▶ [Task directions]
From the records below, please print only the lines from the one containing "In which direction" through the one containing "[Two images are shown]", both included. Skip the pictures.
-- begin Input records --
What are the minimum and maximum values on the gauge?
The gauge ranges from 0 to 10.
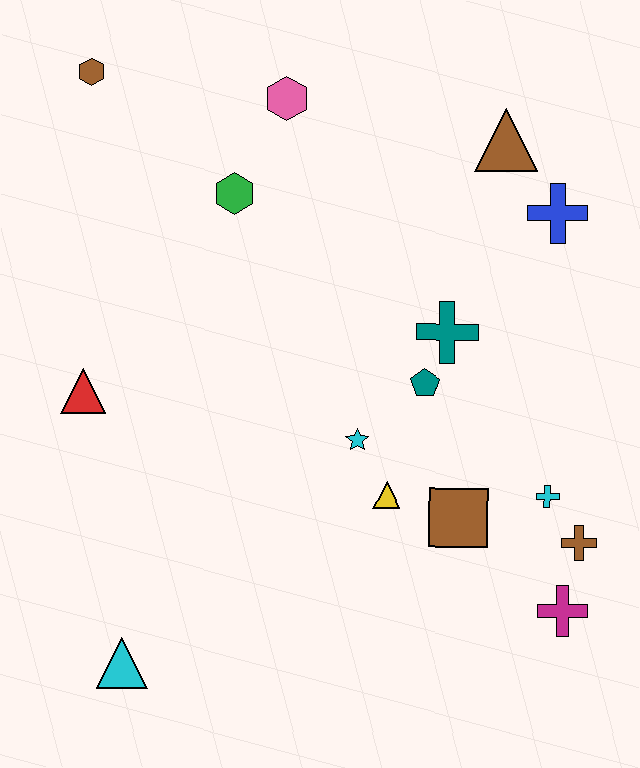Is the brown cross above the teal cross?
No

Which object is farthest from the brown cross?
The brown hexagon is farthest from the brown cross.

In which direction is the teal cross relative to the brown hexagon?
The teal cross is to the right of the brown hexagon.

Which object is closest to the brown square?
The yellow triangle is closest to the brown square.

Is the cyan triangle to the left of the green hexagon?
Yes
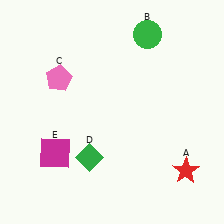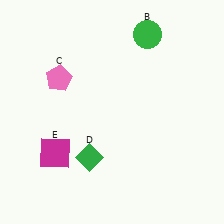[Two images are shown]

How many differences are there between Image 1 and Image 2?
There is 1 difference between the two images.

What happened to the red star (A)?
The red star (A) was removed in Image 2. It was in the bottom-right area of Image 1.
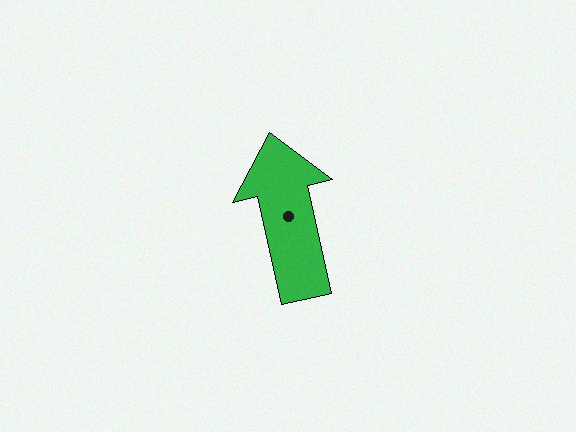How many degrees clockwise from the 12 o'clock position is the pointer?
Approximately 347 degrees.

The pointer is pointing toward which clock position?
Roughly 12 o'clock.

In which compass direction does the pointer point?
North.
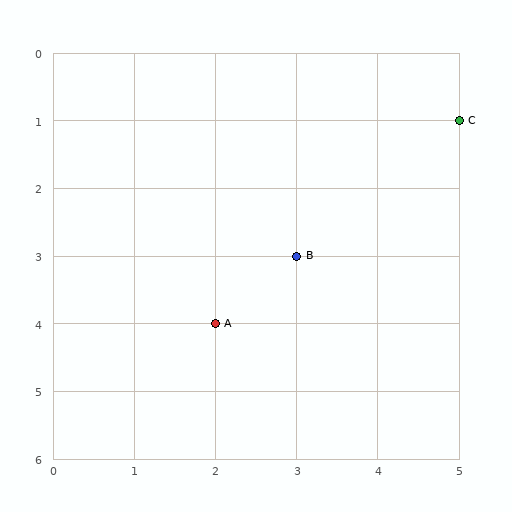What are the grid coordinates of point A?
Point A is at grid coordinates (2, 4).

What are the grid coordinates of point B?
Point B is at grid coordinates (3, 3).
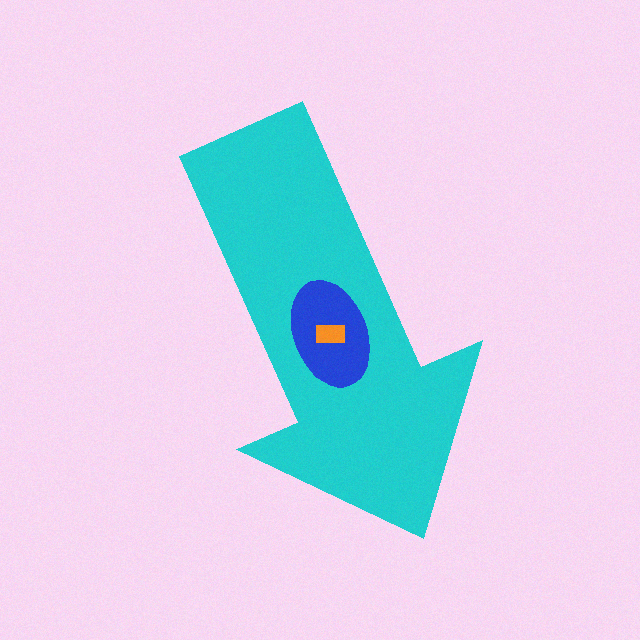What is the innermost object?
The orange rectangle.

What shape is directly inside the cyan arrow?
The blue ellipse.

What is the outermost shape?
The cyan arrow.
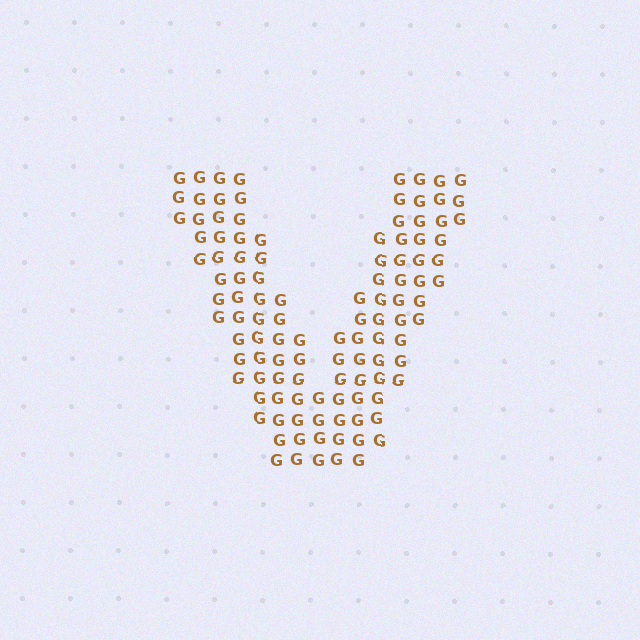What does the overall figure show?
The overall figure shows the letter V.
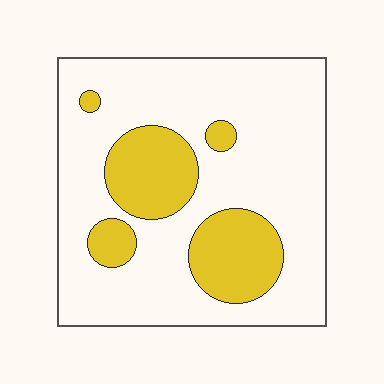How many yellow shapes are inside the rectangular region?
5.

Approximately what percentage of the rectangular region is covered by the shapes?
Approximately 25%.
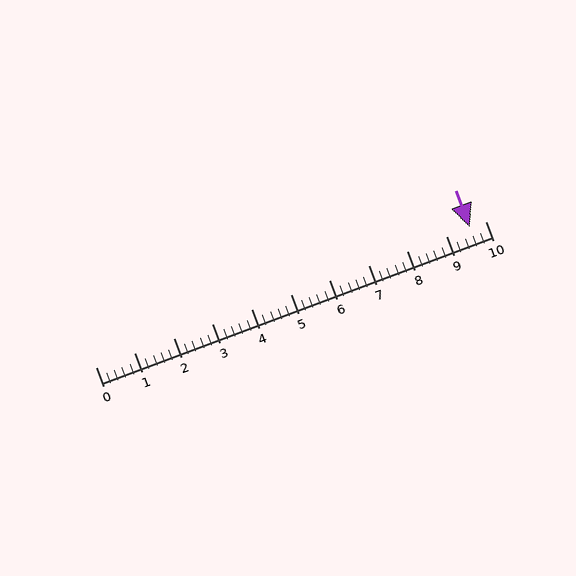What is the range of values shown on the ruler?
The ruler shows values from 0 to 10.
-- end Input records --
-- begin Input records --
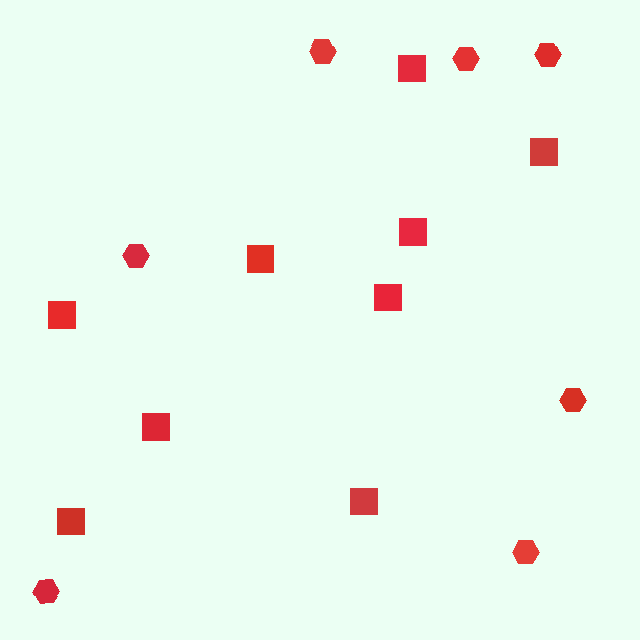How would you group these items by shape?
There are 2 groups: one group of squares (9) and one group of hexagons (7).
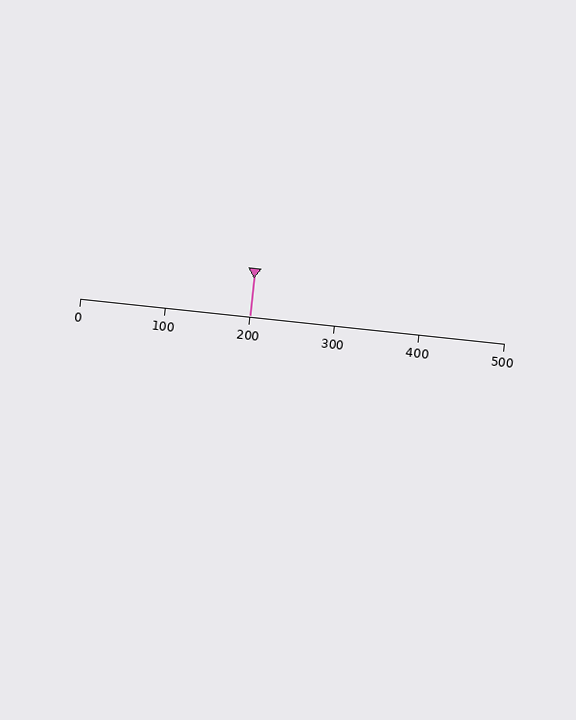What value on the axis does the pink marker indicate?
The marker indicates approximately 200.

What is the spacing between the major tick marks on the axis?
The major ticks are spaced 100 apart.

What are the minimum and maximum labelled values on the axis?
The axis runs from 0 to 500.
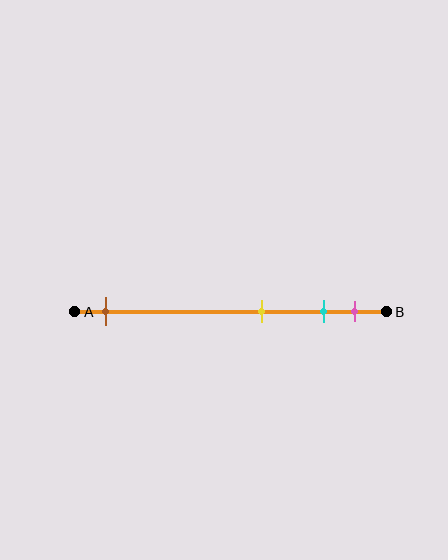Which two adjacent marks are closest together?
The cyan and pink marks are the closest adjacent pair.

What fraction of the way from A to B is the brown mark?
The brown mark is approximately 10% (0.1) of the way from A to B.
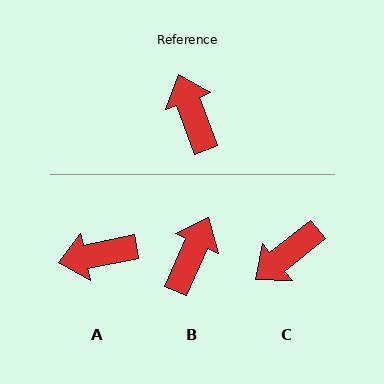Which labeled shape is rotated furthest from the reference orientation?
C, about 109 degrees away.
-- end Input records --
-- begin Input records --
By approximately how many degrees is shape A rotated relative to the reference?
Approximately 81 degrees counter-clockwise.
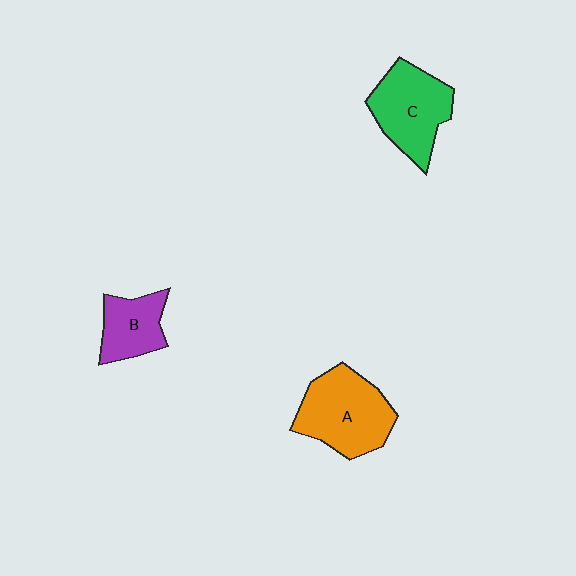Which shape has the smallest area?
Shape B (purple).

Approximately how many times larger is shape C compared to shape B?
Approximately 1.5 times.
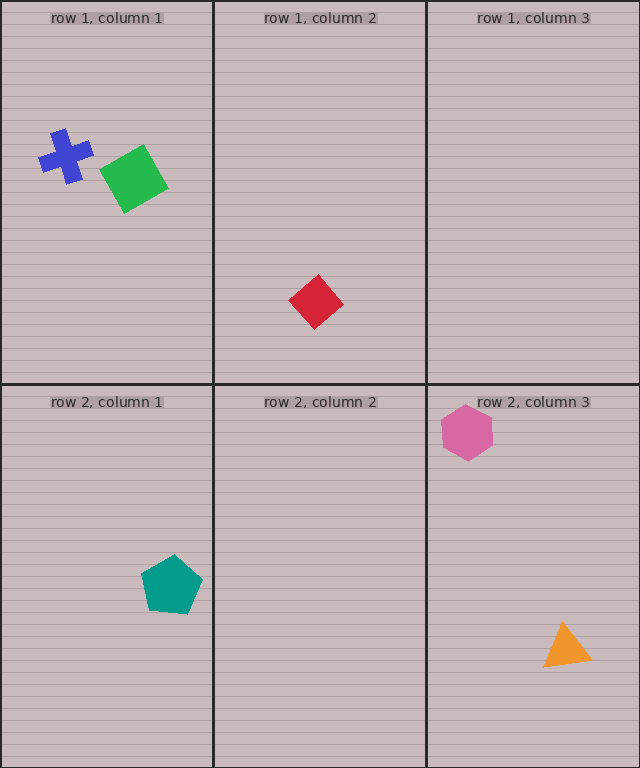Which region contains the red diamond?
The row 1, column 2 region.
-- end Input records --
▶ [Solution below]
In which direction is the teal cross relative to the brown hexagon?
The teal cross is to the right of the brown hexagon.

Which object is closest to the brown square?
The yellow triangle is closest to the brown square.

Is the cyan triangle to the left of the green hexagon?
Yes
[Two images are shown]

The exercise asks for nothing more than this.